Given exercise >> Copy nothing but the lines running from the one containing "How would you group these items by color?" through the end of the listing below. Drop the pictures.

(Stored data entries)
====================

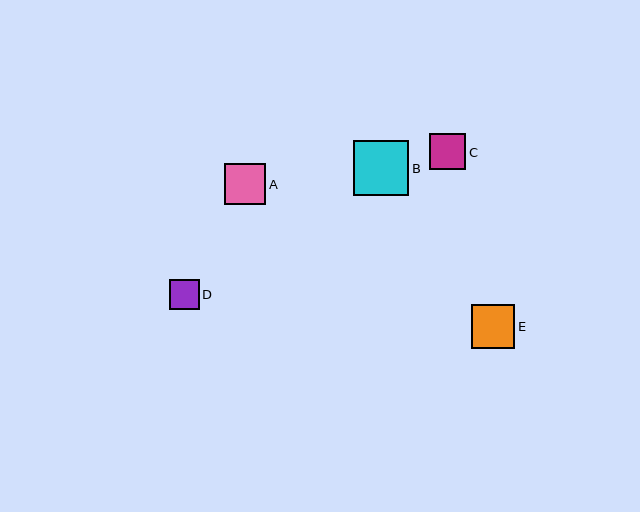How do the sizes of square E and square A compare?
Square E and square A are approximately the same size.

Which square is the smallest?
Square D is the smallest with a size of approximately 30 pixels.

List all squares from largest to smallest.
From largest to smallest: B, E, A, C, D.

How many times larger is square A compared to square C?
Square A is approximately 1.1 times the size of square C.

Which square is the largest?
Square B is the largest with a size of approximately 55 pixels.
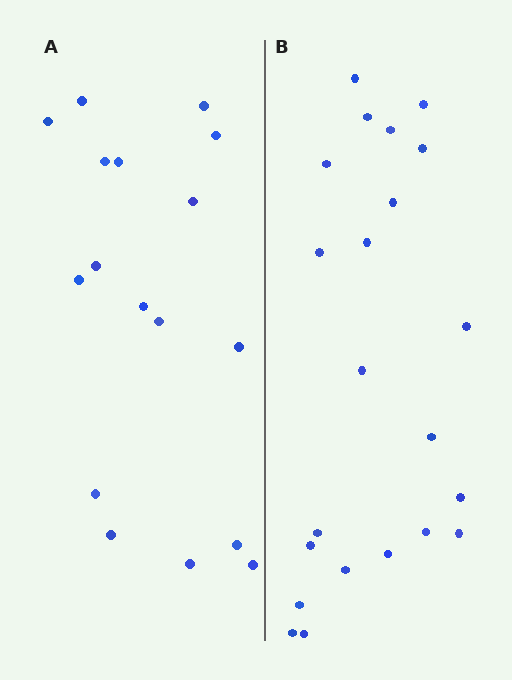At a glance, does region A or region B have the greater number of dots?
Region B (the right region) has more dots.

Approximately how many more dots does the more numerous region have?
Region B has about 5 more dots than region A.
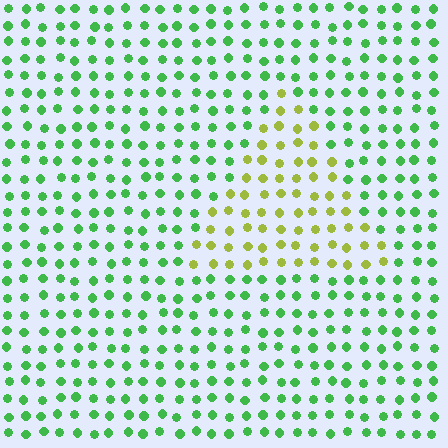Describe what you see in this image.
The image is filled with small green elements in a uniform arrangement. A triangle-shaped region is visible where the elements are tinted to a slightly different hue, forming a subtle color boundary.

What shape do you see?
I see a triangle.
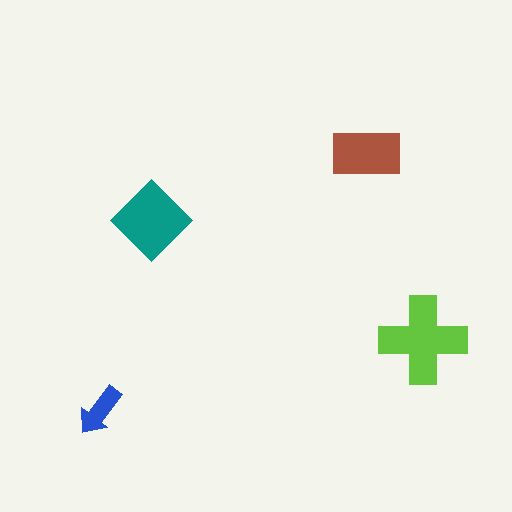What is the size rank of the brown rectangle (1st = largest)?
3rd.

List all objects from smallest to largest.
The blue arrow, the brown rectangle, the teal diamond, the lime cross.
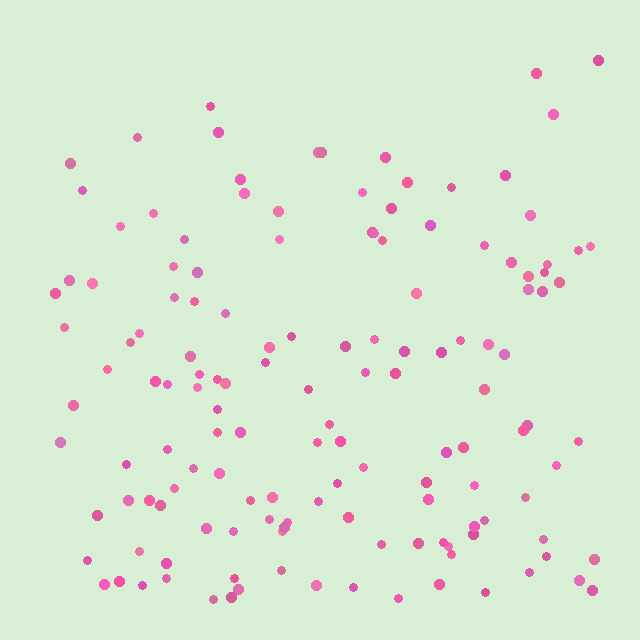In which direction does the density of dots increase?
From top to bottom, with the bottom side densest.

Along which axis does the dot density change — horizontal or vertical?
Vertical.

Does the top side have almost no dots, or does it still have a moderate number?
Still a moderate number, just noticeably fewer than the bottom.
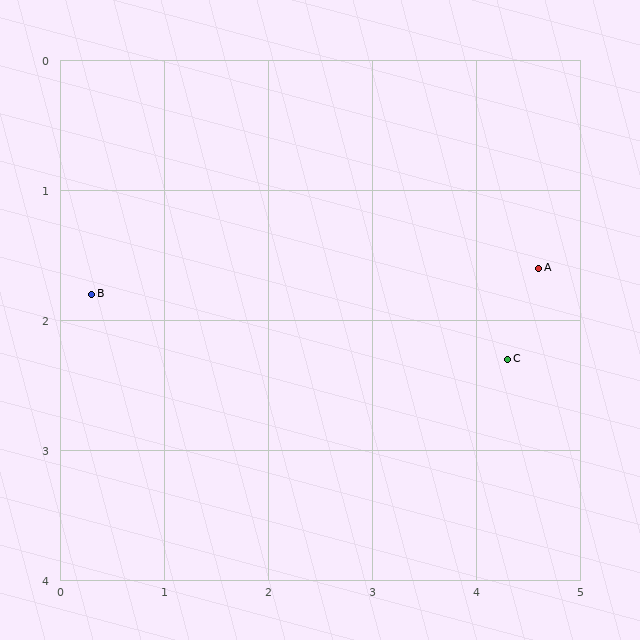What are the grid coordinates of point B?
Point B is at approximately (0.3, 1.8).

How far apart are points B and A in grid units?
Points B and A are about 4.3 grid units apart.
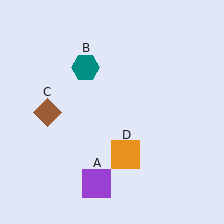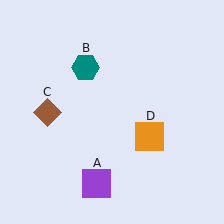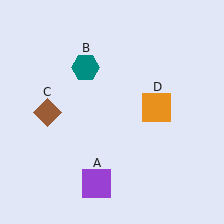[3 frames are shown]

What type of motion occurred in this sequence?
The orange square (object D) rotated counterclockwise around the center of the scene.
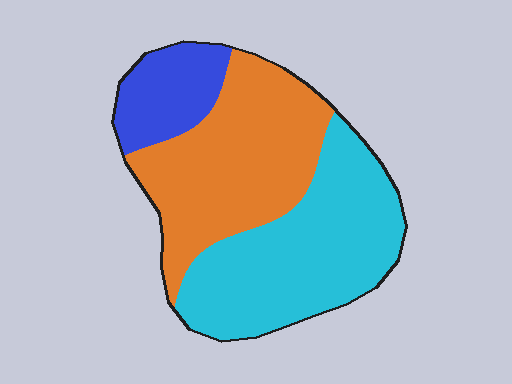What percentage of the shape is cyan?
Cyan covers 44% of the shape.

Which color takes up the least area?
Blue, at roughly 15%.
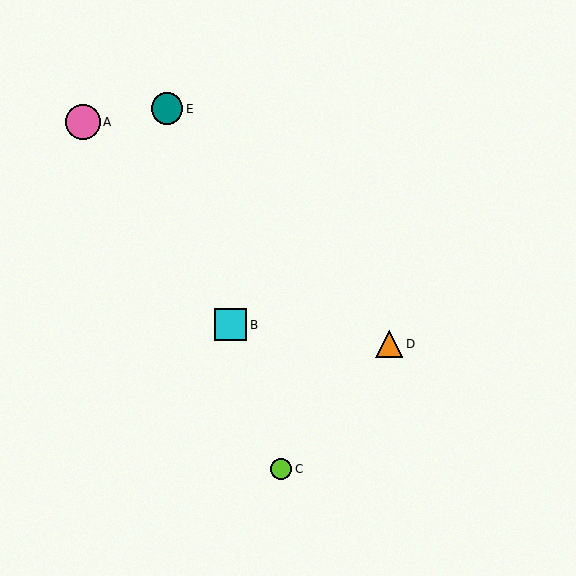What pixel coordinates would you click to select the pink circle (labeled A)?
Click at (83, 122) to select the pink circle A.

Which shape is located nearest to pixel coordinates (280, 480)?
The lime circle (labeled C) at (281, 469) is nearest to that location.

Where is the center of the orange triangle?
The center of the orange triangle is at (389, 344).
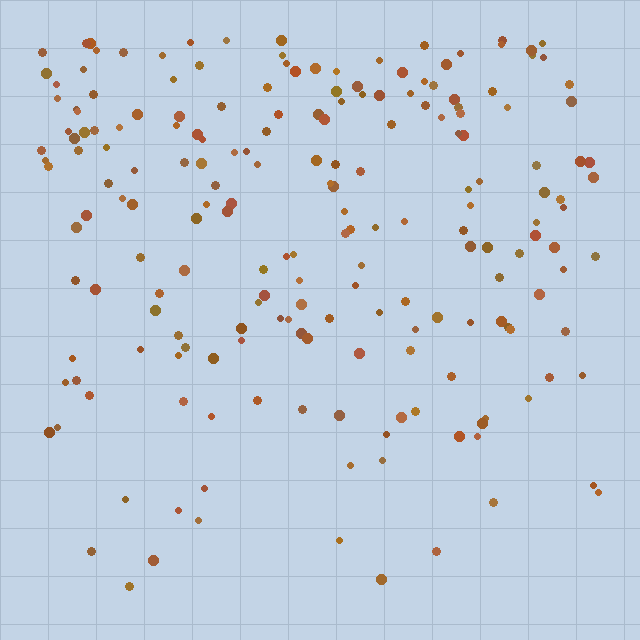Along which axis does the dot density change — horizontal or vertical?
Vertical.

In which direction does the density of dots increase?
From bottom to top, with the top side densest.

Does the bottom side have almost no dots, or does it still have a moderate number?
Still a moderate number, just noticeably fewer than the top.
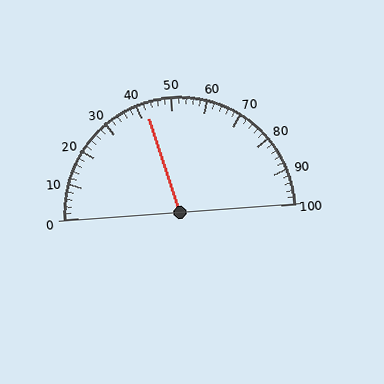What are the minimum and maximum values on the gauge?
The gauge ranges from 0 to 100.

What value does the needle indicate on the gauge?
The needle indicates approximately 42.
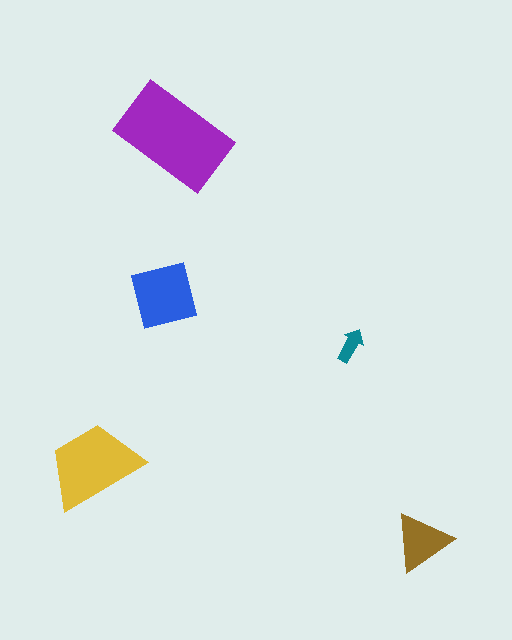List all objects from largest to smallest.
The purple rectangle, the yellow trapezoid, the blue square, the brown triangle, the teal arrow.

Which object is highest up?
The purple rectangle is topmost.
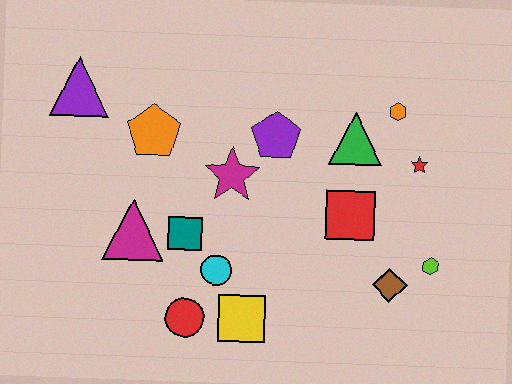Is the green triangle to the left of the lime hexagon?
Yes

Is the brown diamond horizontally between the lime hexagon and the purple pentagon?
Yes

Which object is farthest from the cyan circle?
The orange hexagon is farthest from the cyan circle.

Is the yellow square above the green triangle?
No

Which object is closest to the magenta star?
The purple pentagon is closest to the magenta star.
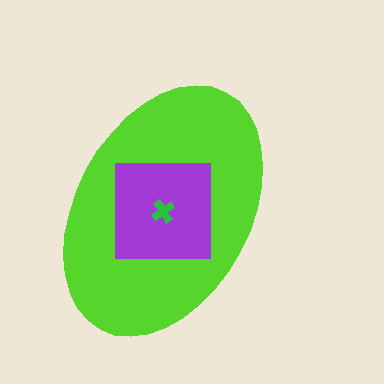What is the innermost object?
The green cross.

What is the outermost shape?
The lime ellipse.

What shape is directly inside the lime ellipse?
The purple square.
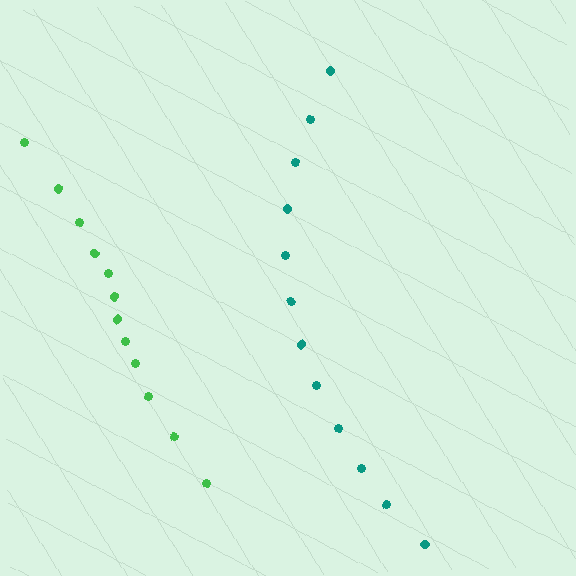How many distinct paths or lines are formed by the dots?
There are 2 distinct paths.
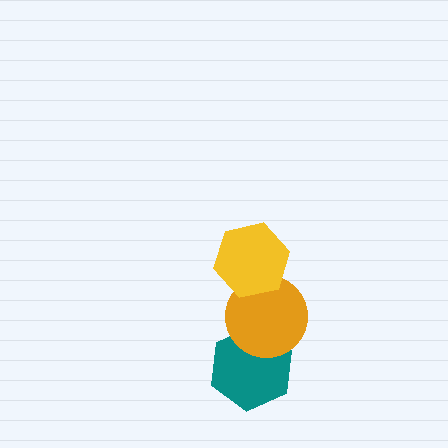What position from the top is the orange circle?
The orange circle is 2nd from the top.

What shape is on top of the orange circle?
The yellow hexagon is on top of the orange circle.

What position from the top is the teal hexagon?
The teal hexagon is 3rd from the top.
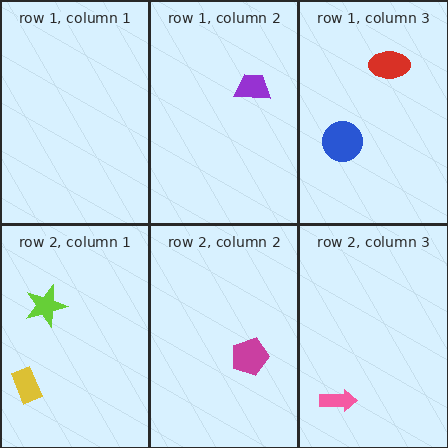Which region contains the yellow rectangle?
The row 2, column 1 region.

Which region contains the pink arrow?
The row 2, column 3 region.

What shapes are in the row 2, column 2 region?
The magenta pentagon.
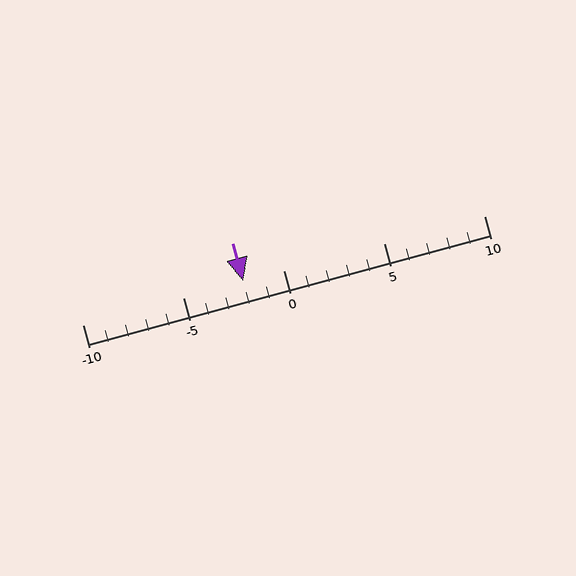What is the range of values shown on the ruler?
The ruler shows values from -10 to 10.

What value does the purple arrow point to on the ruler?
The purple arrow points to approximately -2.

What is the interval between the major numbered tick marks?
The major tick marks are spaced 5 units apart.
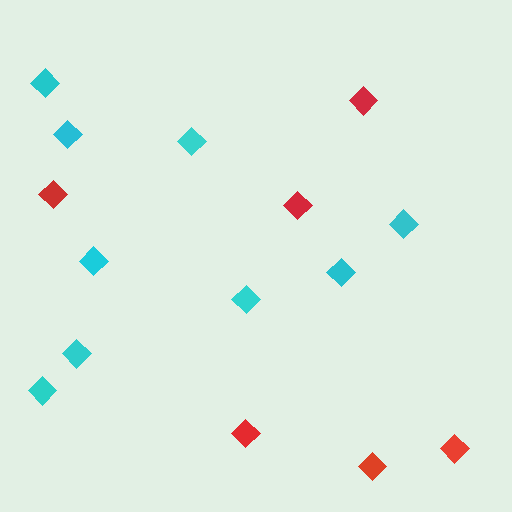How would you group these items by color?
There are 2 groups: one group of cyan diamonds (9) and one group of red diamonds (6).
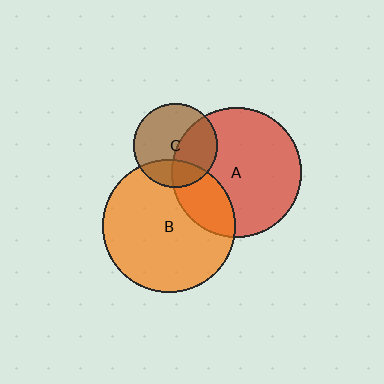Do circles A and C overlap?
Yes.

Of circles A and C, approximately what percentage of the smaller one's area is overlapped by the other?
Approximately 40%.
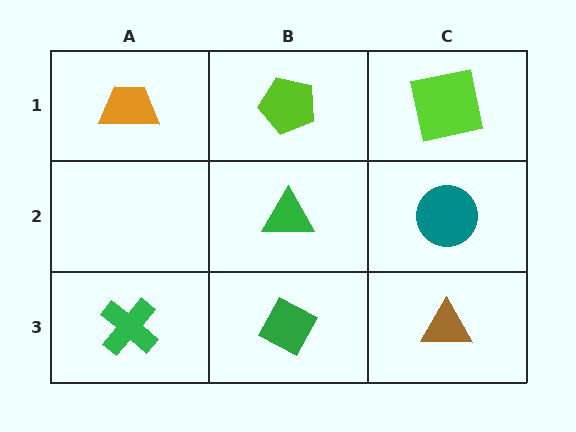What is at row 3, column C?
A brown triangle.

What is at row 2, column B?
A green triangle.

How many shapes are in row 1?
3 shapes.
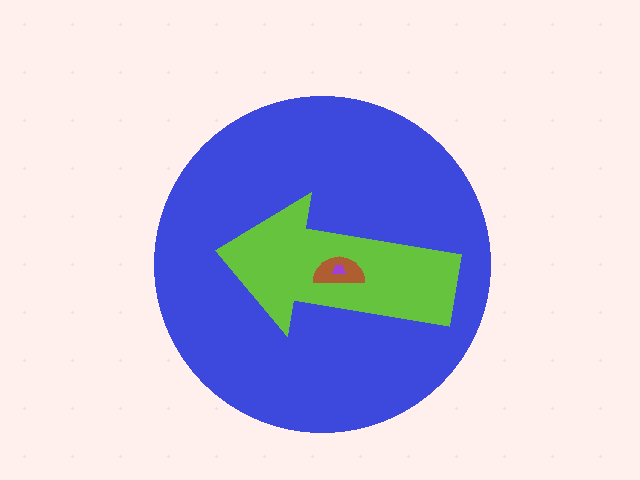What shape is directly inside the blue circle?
The lime arrow.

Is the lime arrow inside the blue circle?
Yes.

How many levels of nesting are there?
4.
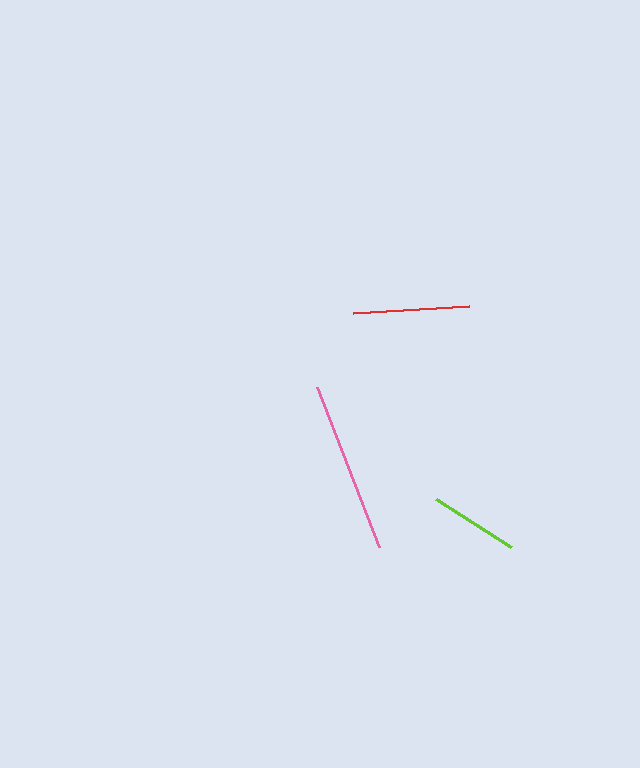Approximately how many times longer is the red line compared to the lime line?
The red line is approximately 1.3 times the length of the lime line.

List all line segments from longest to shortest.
From longest to shortest: pink, red, lime.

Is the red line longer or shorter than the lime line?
The red line is longer than the lime line.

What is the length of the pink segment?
The pink segment is approximately 172 pixels long.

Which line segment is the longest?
The pink line is the longest at approximately 172 pixels.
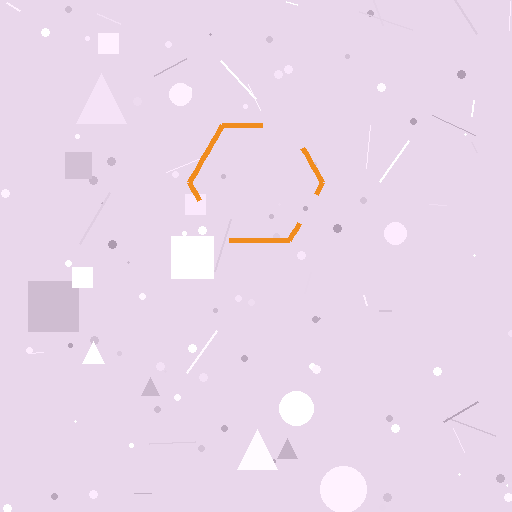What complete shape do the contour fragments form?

====================

Correct output >>
How would you group these items by color?
There are 2 groups: one group of cyan diamonds (9) and one group of red diamonds (6).
Do circles A and C overlap?
Yes.

Of circles A and C, approximately what percentage of the smaller one's area is overlapped by the other?
Approximately 40%.
What is at row 3, column C?
A brown triangle.

What is at row 2, column B?
A green triangle.

How many shapes are in row 1?
3 shapes.
What shape is directly inside the blue circle?
The lime arrow.

Is the lime arrow inside the blue circle?
Yes.

How many levels of nesting are there?
4.
Approximately how many times longer is the red line compared to the lime line?
The red line is approximately 1.3 times the length of the lime line.

List all line segments from longest to shortest.
From longest to shortest: pink, red, lime.

Is the red line longer or shorter than the lime line?
The red line is longer than the lime line.

What is the length of the pink segment?
The pink segment is approximately 172 pixels long.

Which line segment is the longest?
The pink line is the longest at approximately 172 pixels.
What complete shape do the contour fragments form?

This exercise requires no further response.